== RECORDS PROVIDED ==
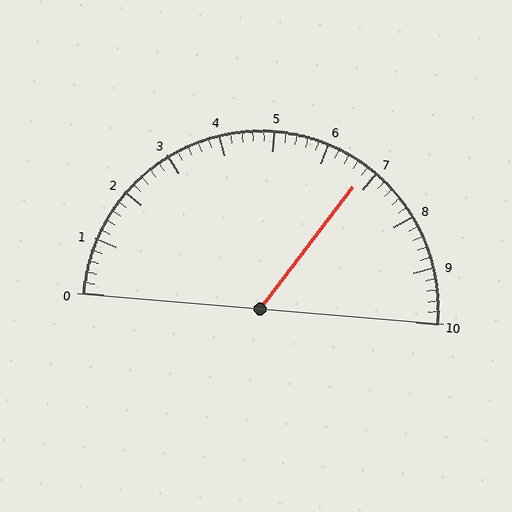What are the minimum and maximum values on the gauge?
The gauge ranges from 0 to 10.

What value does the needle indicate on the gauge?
The needle indicates approximately 6.8.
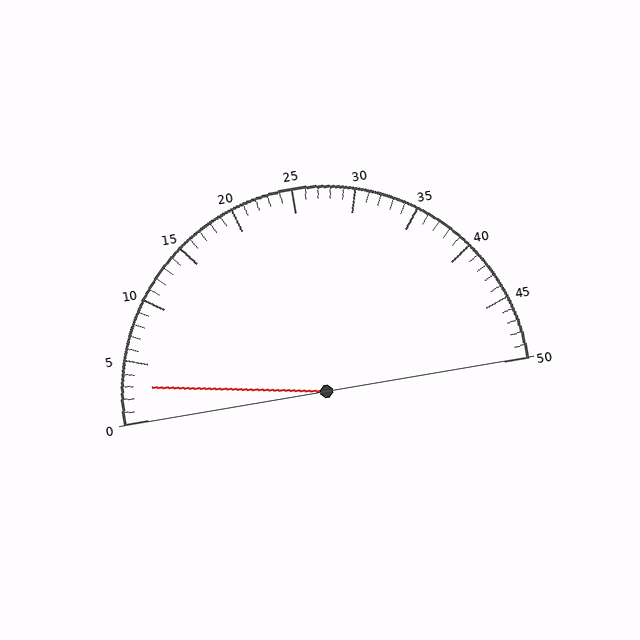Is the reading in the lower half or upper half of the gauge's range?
The reading is in the lower half of the range (0 to 50).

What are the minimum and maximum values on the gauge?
The gauge ranges from 0 to 50.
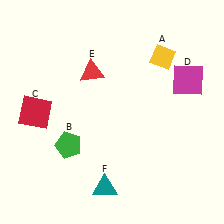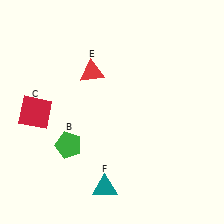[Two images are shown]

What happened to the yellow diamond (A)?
The yellow diamond (A) was removed in Image 2. It was in the top-right area of Image 1.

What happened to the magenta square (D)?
The magenta square (D) was removed in Image 2. It was in the top-right area of Image 1.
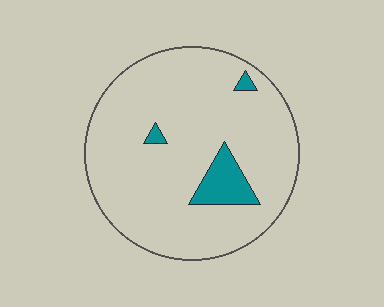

== WHAT YOU ARE ASKED TO DO ==
Print all entries exactly. The images do not belong in the copy.

== SOLUTION FOR THIS PROBLEM ==
What are the minimum and maximum values on the gauge?
The gauge ranges from 0 to 10.

What value does the needle indicate on the gauge?
The needle indicates approximately 6.8.
Is the reading in the lower half or upper half of the gauge's range?
The reading is in the lower half of the range (0 to 50).

What are the minimum and maximum values on the gauge?
The gauge ranges from 0 to 50.
[Two images are shown]

What happened to the yellow diamond (A)?
The yellow diamond (A) was removed in Image 2. It was in the top-right area of Image 1.

What happened to the magenta square (D)?
The magenta square (D) was removed in Image 2. It was in the top-right area of Image 1.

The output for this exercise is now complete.